Records for this task –
▼

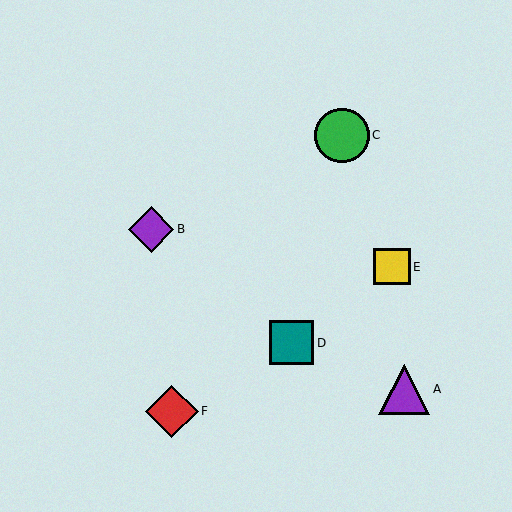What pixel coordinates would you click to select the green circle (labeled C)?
Click at (342, 135) to select the green circle C.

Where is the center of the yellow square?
The center of the yellow square is at (392, 267).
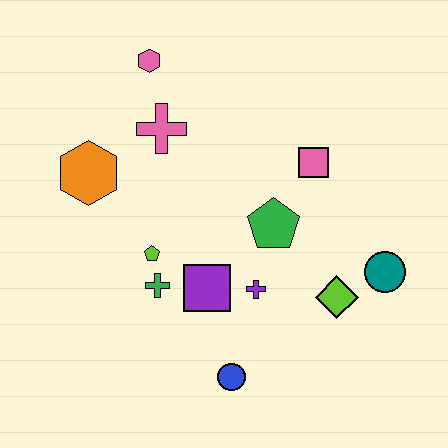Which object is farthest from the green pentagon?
The pink hexagon is farthest from the green pentagon.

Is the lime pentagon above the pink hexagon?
No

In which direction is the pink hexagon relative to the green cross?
The pink hexagon is above the green cross.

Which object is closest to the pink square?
The green pentagon is closest to the pink square.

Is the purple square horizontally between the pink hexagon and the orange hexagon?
No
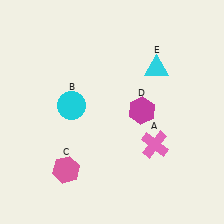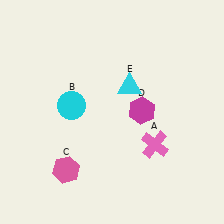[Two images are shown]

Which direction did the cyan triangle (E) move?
The cyan triangle (E) moved down and to the left.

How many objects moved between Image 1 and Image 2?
1 object moved between the two images.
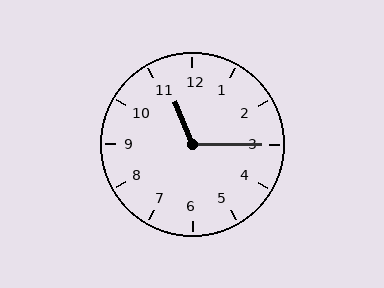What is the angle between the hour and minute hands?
Approximately 112 degrees.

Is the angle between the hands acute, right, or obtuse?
It is obtuse.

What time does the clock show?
11:15.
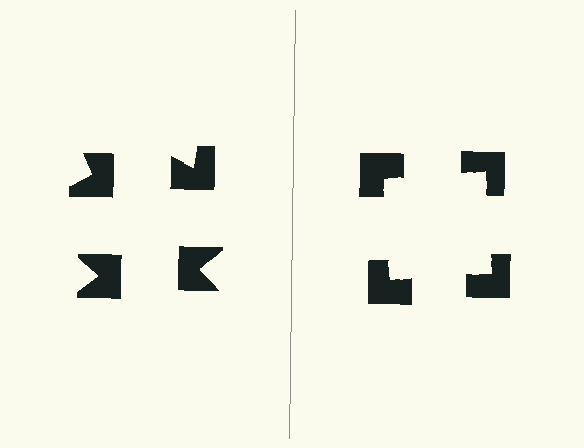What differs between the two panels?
The notched squares are positioned identically on both sides; only the wedge orientations differ. On the right they align to a square; on the left they are misaligned.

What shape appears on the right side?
An illusory square.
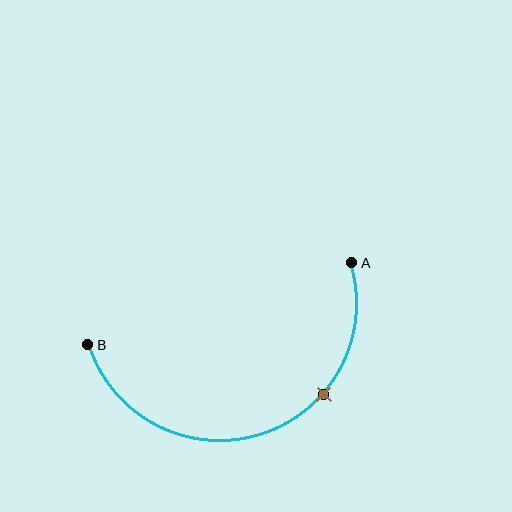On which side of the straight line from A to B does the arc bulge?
The arc bulges below the straight line connecting A and B.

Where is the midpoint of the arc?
The arc midpoint is the point on the curve farthest from the straight line joining A and B. It sits below that line.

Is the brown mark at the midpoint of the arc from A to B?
No. The brown mark lies on the arc but is closer to endpoint A. The arc midpoint would be at the point on the curve equidistant along the arc from both A and B.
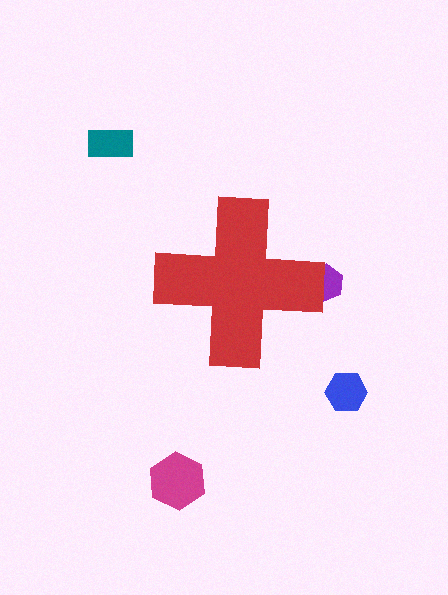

▲

What is required –
Your task is to copy word for word the lines from the line containing "Where is the midpoint of the arc?" to the end of the listing, both included, and to drop any pictures.

Output below –
Where is the midpoint of the arc?
The arc midpoint is the point on the curve farthest from the straight line joining A and B. It sits below that line.

Is the brown mark at the midpoint of the arc from A to B?
No. The brown mark lies on the arc but is closer to endpoint A. The arc midpoint would be at the point on the curve equidistant along the arc from both A and B.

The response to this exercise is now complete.